Would you transcribe the whole listing exactly, minus its pictures?

▸ Supplied records:
════════════════════
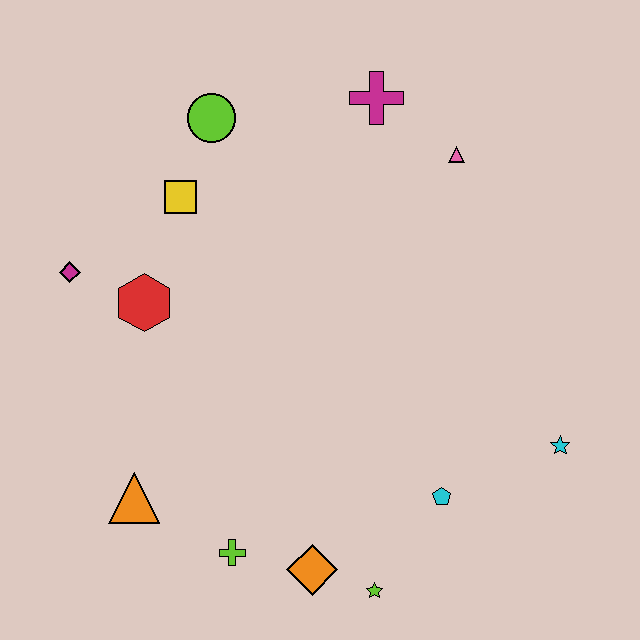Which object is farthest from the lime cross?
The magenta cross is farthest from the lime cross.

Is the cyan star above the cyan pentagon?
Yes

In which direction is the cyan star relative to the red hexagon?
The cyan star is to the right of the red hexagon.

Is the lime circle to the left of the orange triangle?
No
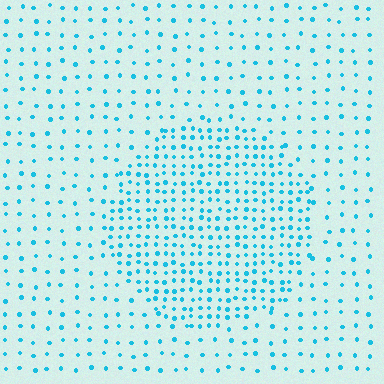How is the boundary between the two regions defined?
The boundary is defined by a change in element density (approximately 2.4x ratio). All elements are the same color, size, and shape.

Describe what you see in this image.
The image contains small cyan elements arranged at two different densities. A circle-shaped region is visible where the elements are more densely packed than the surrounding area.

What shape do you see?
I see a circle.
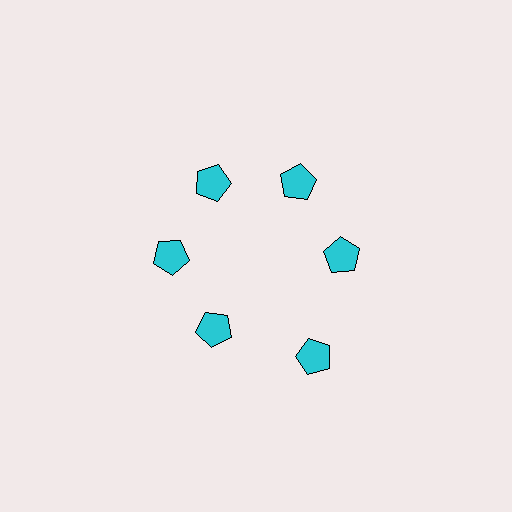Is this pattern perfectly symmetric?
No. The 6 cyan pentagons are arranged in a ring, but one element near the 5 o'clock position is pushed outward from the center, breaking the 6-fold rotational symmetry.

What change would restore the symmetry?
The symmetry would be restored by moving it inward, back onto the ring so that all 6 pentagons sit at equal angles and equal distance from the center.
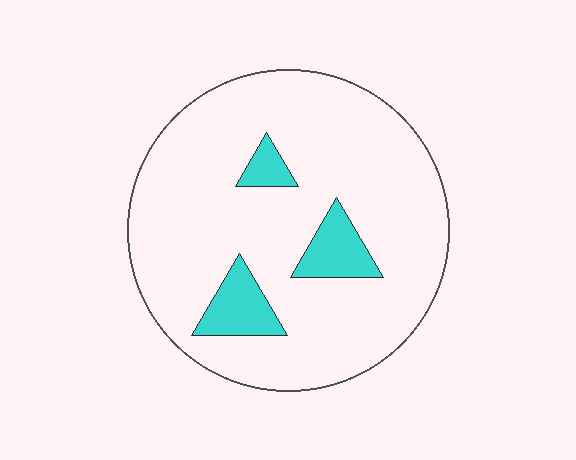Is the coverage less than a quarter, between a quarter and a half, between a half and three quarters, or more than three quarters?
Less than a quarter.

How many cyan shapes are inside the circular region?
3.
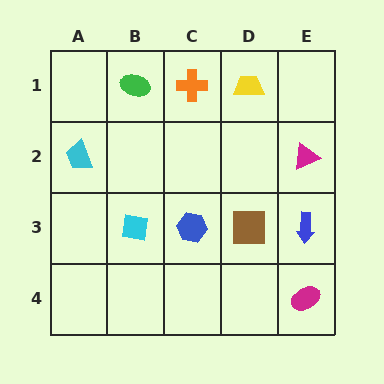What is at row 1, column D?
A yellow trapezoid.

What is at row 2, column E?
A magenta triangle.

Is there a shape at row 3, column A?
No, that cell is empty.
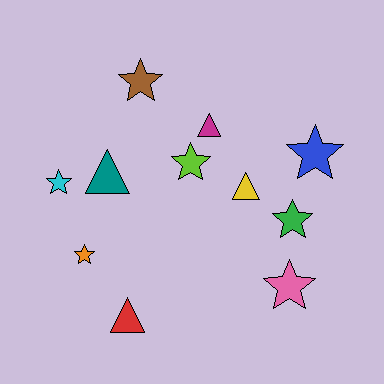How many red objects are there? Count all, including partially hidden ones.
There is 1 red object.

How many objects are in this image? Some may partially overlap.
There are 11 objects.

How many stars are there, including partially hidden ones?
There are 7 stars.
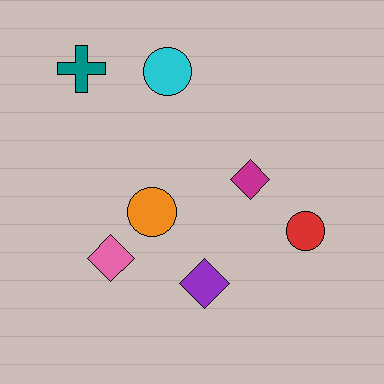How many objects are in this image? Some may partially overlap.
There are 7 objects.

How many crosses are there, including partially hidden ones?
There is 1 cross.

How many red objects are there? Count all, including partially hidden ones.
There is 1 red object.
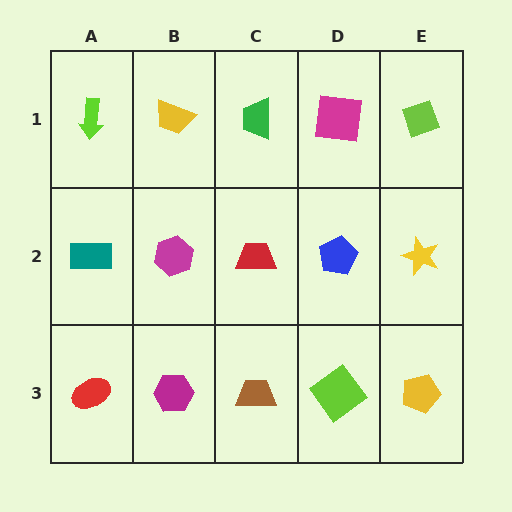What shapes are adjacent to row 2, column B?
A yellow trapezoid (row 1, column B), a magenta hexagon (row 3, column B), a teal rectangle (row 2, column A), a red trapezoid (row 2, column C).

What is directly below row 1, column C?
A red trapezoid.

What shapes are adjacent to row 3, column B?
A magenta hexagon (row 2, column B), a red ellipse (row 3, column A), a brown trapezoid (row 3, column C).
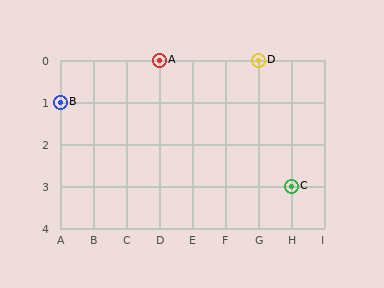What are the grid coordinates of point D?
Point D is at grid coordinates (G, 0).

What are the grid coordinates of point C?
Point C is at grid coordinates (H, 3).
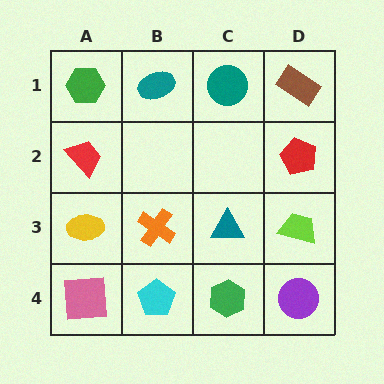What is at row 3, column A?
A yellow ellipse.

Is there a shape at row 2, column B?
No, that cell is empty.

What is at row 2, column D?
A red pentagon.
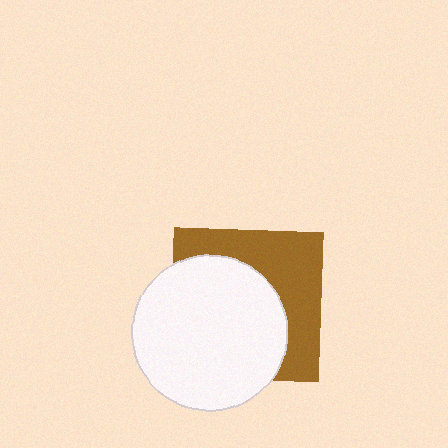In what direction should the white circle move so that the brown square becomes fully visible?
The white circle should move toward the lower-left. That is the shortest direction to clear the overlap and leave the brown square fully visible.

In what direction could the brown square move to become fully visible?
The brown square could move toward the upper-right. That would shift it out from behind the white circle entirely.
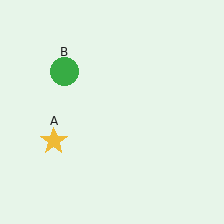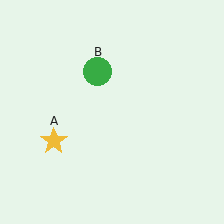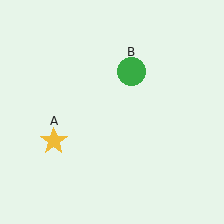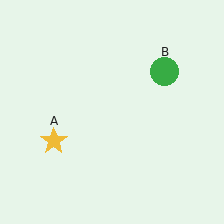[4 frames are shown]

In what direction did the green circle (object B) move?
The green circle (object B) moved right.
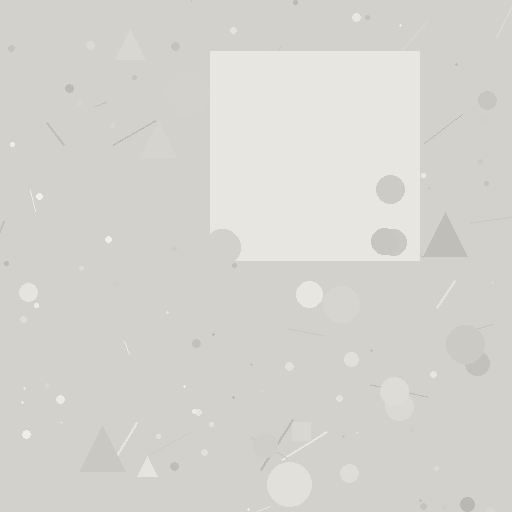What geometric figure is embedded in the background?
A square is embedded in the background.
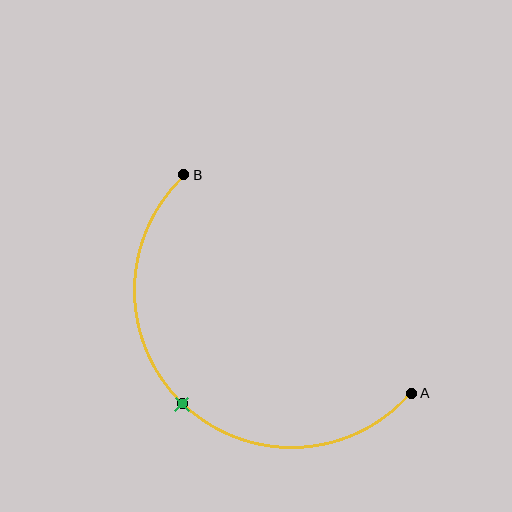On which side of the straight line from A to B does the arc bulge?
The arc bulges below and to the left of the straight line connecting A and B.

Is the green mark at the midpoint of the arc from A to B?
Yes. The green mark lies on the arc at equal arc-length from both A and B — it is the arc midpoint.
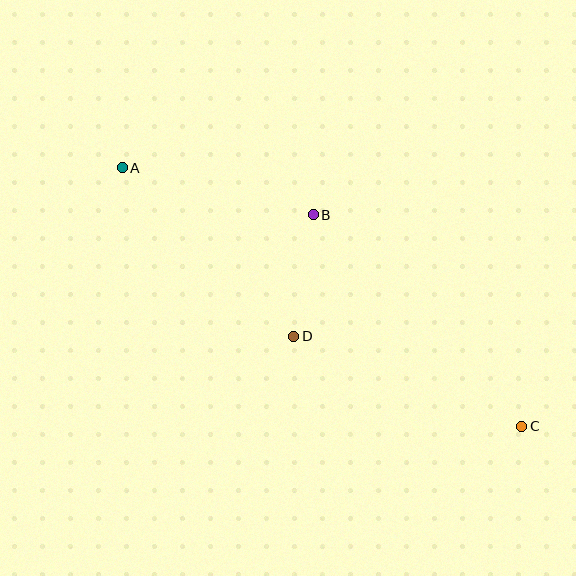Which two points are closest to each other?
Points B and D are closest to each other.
════════════════════
▸ Written reply:
Which object is farthest from the lime cross?
The magenta cross is farthest from the lime cross.

Is the cyan star above the cyan pentagon?
Yes

In which direction is the cyan star relative to the red hexagon?
The cyan star is to the right of the red hexagon.

Is the lime circle to the left of the orange triangle?
No
How is the boundary between the two regions defined?
The boundary is defined by a change in element density (approximately 2.4x ratio). All elements are the same color, size, and shape.

Describe what you see in this image.
The image contains small cyan elements arranged at two different densities. A circle-shaped region is visible where the elements are more densely packed than the surrounding area.

What shape do you see?
I see a circle.
Is this pattern perfectly symmetric?
No. The 6 cyan pentagons are arranged in a ring, but one element near the 5 o'clock position is pushed outward from the center, breaking the 6-fold rotational symmetry.

What change would restore the symmetry?
The symmetry would be restored by moving it inward, back onto the ring so that all 6 pentagons sit at equal angles and equal distance from the center.
Is the coverage less than a quarter, between a quarter and a half, between a half and three quarters, or more than three quarters?
Less than a quarter.

How many cyan shapes are inside the circular region?
3.
What is at row 1, column D?
A yellow trapezoid.

What is at row 2, column E?
A magenta triangle.

Is there a shape at row 3, column A?
No, that cell is empty.
How many red objects are there? Count all, including partially hidden ones.
There is 1 red object.

How many objects are in this image? Some may partially overlap.
There are 11 objects.

How many stars are there, including partially hidden ones?
There are 7 stars.
How many objects are in this image? Some may partially overlap.
There are 7 objects.

How many crosses are there, including partially hidden ones?
There is 1 cross.

How many red objects are there? Count all, including partially hidden ones.
There is 1 red object.
What shapes are adjacent to row 2, column B?
A yellow trapezoid (row 1, column B), a magenta hexagon (row 3, column B), a teal rectangle (row 2, column A), a red trapezoid (row 2, column C).

What is directly below row 1, column C?
A red trapezoid.

What shapes are adjacent to row 3, column B?
A magenta hexagon (row 2, column B), a red ellipse (row 3, column A), a brown trapezoid (row 3, column C).
What are the grid coordinates of point D?
Point D is at grid coordinates (G, 0).

What are the grid coordinates of point C?
Point C is at grid coordinates (H, 3).
What is at row 3, column A?
A yellow ellipse.

Is there a shape at row 2, column B?
No, that cell is empty.

What is at row 2, column D?
A red pentagon.
In what direction should the white circle move so that the brown square becomes fully visible?
The white circle should move toward the lower-left. That is the shortest direction to clear the overlap and leave the brown square fully visible.

In what direction could the brown square move to become fully visible?
The brown square could move toward the upper-right. That would shift it out from behind the white circle entirely.
[4 frames are shown]

In what direction did the green circle (object B) move?
The green circle (object B) moved right.
What geometric figure is embedded in the background?
A square is embedded in the background.
On which side of the straight line from A to B does the arc bulge?
The arc bulges below and to the left of the straight line connecting A and B.

Is the green mark at the midpoint of the arc from A to B?
Yes. The green mark lies on the arc at equal arc-length from both A and B — it is the arc midpoint.
Which two points are closest to each other?
Points B and D are closest to each other.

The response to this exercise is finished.